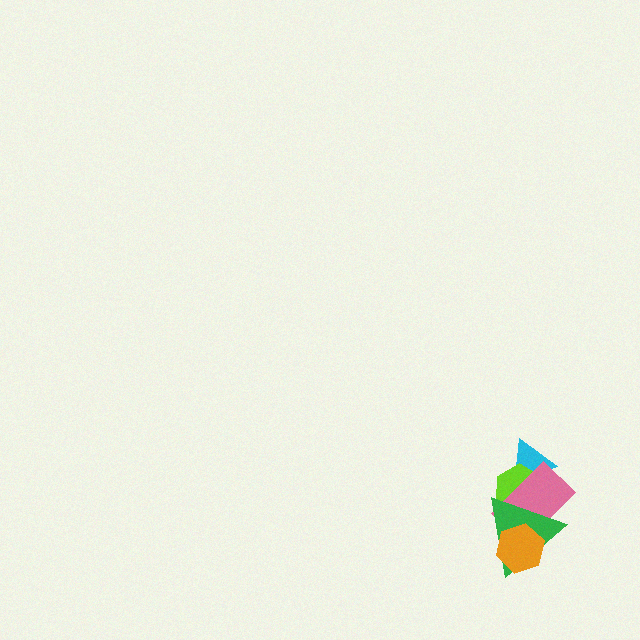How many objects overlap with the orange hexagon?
2 objects overlap with the orange hexagon.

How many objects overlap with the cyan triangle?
2 objects overlap with the cyan triangle.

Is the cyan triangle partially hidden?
Yes, it is partially covered by another shape.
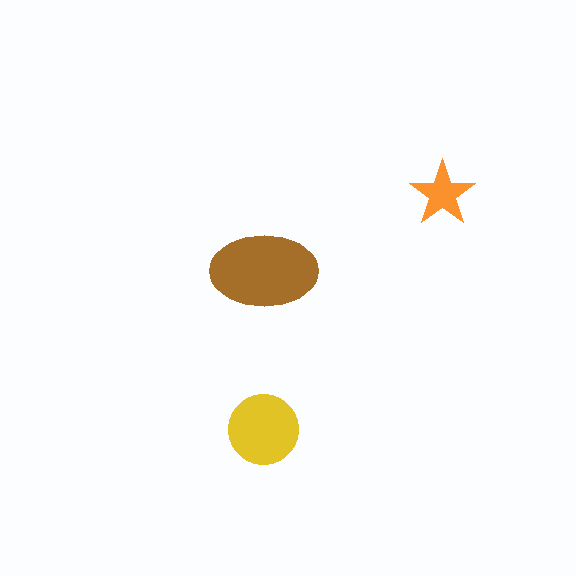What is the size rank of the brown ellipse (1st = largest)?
1st.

■ JOB ■
None of the pictures should appear; repeat the records exactly otherwise.

■ TASK RESPONSE ■
How many objects overlap with the orange hexagon?
2 objects overlap with the orange hexagon.

How many objects overlap with the cyan triangle?
2 objects overlap with the cyan triangle.

Is the cyan triangle partially hidden?
Yes, it is partially covered by another shape.
What is the size rank of the brown ellipse (1st = largest)?
1st.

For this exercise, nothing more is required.